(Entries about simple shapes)

* start *

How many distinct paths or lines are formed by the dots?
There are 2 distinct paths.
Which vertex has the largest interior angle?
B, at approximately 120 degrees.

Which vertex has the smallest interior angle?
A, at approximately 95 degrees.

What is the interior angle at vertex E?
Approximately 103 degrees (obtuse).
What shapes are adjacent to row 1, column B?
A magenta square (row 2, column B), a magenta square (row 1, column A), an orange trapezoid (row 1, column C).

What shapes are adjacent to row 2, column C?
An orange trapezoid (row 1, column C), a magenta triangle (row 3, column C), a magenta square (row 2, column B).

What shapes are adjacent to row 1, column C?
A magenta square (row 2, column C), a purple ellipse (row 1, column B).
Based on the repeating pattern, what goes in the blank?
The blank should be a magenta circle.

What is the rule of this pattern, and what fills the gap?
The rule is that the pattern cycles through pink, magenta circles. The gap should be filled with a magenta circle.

* end *
* start *

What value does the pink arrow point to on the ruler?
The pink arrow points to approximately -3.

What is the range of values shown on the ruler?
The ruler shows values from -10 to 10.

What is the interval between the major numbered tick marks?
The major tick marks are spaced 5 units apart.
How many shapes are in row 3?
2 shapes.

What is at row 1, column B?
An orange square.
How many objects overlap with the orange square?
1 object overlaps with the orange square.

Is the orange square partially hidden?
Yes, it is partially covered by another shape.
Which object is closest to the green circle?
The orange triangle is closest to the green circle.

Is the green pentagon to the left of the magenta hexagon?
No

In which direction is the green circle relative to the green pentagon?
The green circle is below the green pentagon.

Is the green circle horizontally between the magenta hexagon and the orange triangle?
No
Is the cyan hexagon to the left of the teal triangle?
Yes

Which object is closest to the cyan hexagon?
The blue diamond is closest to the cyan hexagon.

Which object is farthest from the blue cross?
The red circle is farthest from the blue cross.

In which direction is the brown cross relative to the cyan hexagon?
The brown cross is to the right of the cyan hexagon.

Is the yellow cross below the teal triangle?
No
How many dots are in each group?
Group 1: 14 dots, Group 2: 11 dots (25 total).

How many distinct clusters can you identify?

* end *
* start *

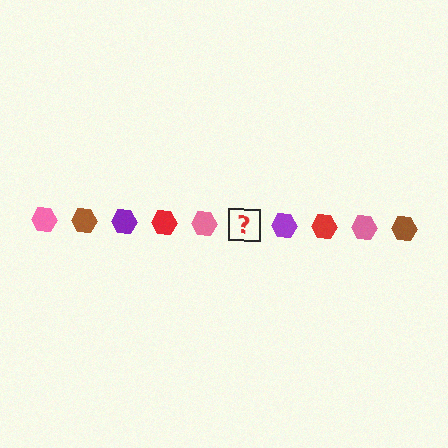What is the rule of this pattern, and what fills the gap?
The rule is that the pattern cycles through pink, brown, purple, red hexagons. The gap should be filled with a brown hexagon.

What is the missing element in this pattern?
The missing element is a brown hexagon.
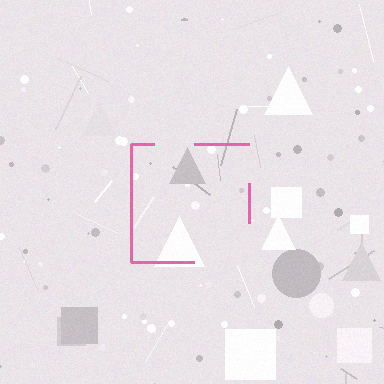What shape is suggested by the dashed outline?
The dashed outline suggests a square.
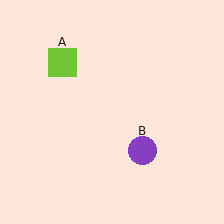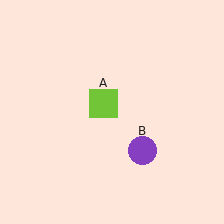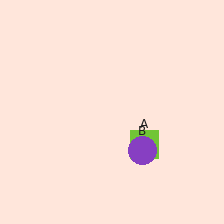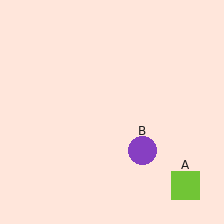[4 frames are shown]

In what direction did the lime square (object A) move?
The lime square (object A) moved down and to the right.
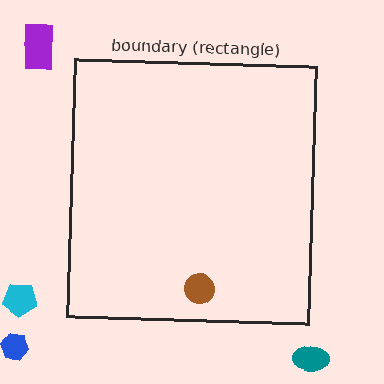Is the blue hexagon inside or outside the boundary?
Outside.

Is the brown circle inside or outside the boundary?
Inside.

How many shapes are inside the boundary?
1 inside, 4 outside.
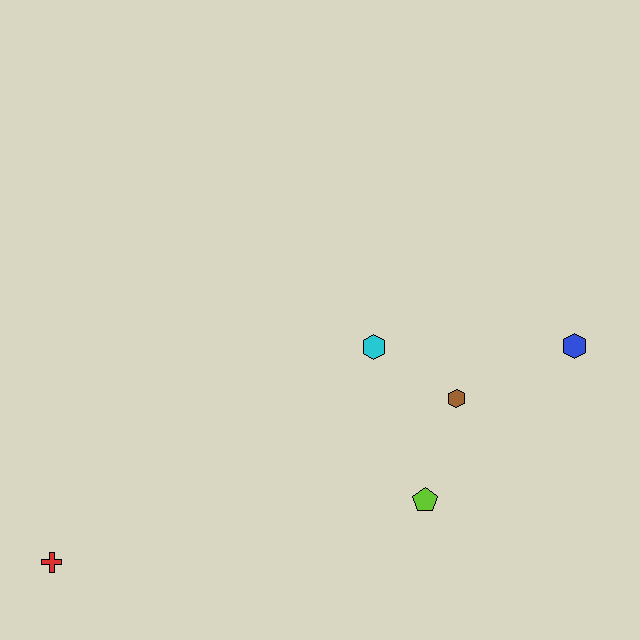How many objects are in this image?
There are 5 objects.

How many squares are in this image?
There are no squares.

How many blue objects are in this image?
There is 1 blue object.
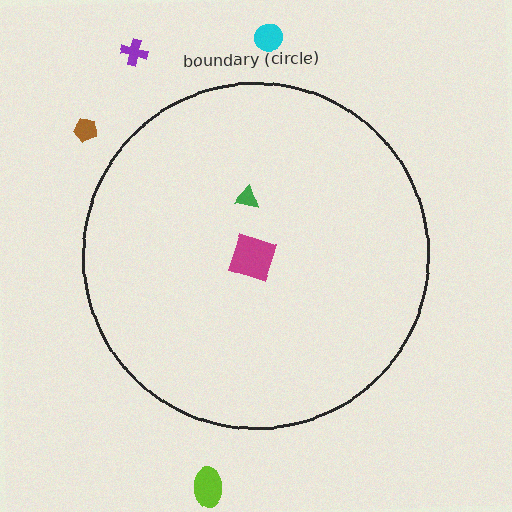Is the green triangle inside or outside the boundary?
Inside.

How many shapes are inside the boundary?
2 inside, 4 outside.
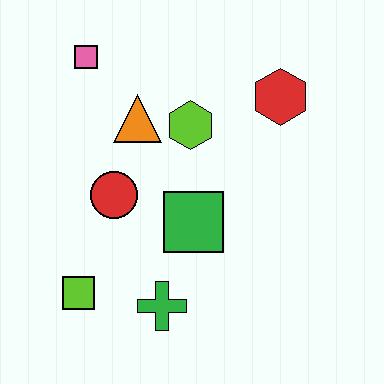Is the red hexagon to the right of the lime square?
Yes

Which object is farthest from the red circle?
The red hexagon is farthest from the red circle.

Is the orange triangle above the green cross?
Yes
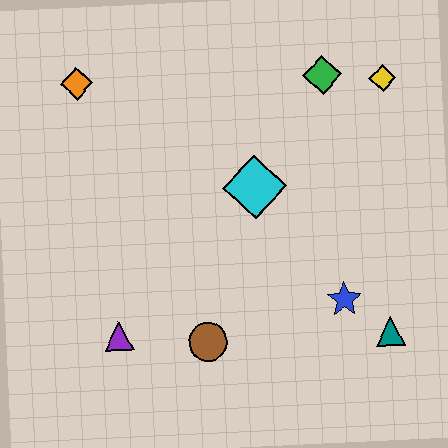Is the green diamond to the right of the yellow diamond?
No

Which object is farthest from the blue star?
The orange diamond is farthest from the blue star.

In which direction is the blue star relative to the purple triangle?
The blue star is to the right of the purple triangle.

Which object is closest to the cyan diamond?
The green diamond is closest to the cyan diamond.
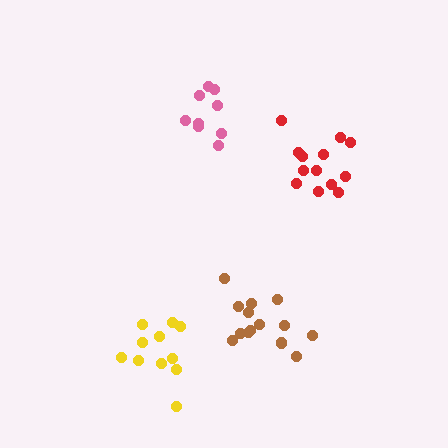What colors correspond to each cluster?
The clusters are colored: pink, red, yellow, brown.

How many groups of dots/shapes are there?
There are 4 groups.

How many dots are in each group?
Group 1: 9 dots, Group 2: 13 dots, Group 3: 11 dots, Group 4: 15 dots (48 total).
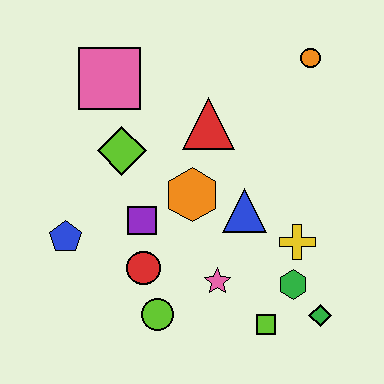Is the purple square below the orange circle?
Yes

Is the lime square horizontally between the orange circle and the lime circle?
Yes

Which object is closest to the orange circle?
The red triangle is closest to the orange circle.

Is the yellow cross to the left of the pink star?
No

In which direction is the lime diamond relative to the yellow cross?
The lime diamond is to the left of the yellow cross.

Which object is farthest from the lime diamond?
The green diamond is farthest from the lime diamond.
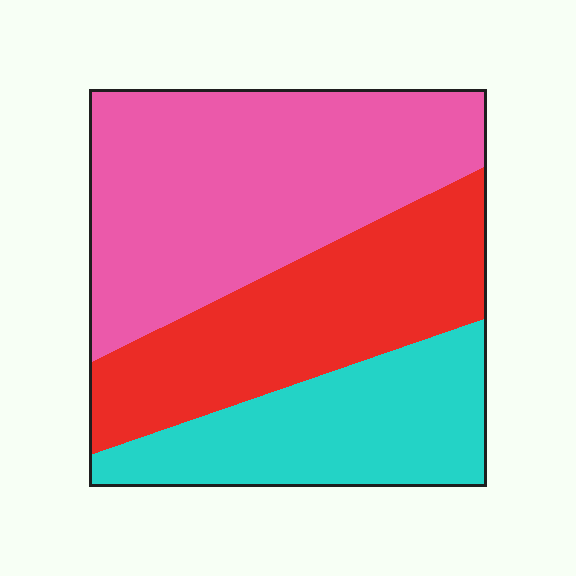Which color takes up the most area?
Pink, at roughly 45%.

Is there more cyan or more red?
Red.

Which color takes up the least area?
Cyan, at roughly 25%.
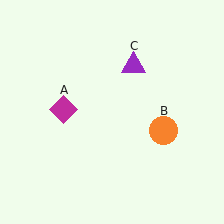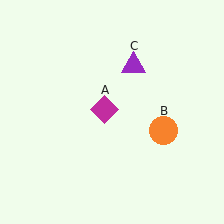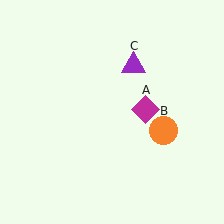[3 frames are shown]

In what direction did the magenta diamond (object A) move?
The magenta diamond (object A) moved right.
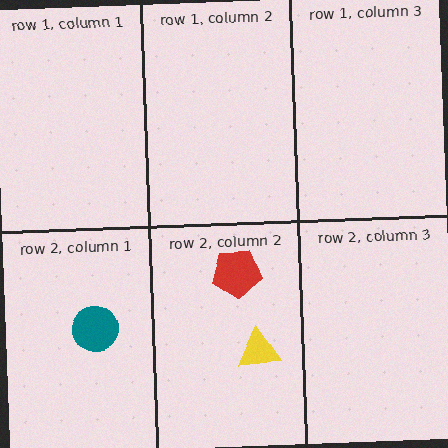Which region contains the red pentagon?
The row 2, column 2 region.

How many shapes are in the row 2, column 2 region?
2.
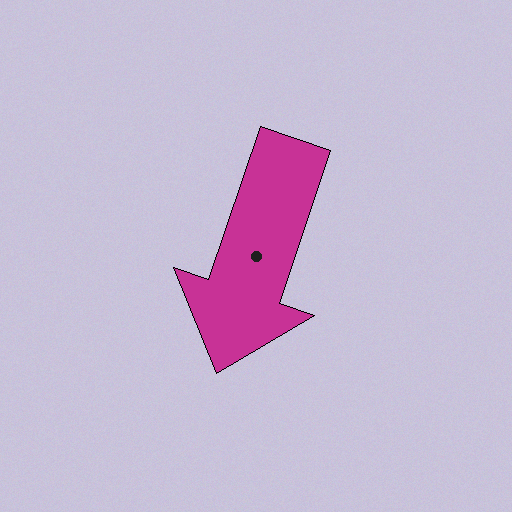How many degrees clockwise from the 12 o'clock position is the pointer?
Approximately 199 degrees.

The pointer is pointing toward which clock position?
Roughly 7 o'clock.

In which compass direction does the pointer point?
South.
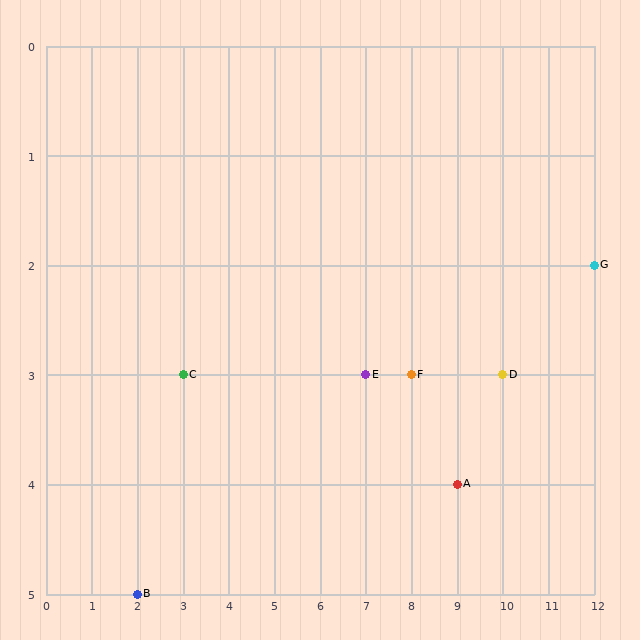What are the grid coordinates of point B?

* end *

— DIRECTION —
Print exactly the lines from the line with "How many objects overlap" to the line with "How many distinct clusters can you identify?", both included, and nothing else.

— SOLUTION TO THIS PROBLEM —
How many objects overlap with the orange square?
1 object overlaps with the orange square.

Is the orange square partially hidden?
Yes, it is partially covered by another shape.
Which object is closest to the green circle?
The orange triangle is closest to the green circle.

Is the green pentagon to the left of the magenta hexagon?
No

In which direction is the green circle relative to the green pentagon?
The green circle is below the green pentagon.

Is the green circle horizontally between the magenta hexagon and the orange triangle?
No
Is the cyan hexagon to the left of the teal triangle?
Yes

Which object is closest to the cyan hexagon?
The blue diamond is closest to the cyan hexagon.

Which object is farthest from the blue cross?
The red circle is farthest from the blue cross.

In which direction is the brown cross relative to the cyan hexagon?
The brown cross is to the right of the cyan hexagon.

Is the yellow cross below the teal triangle?
No
How many dots are in each group?
Group 1: 14 dots, Group 2: 11 dots (25 total).

How many distinct clusters can you identify?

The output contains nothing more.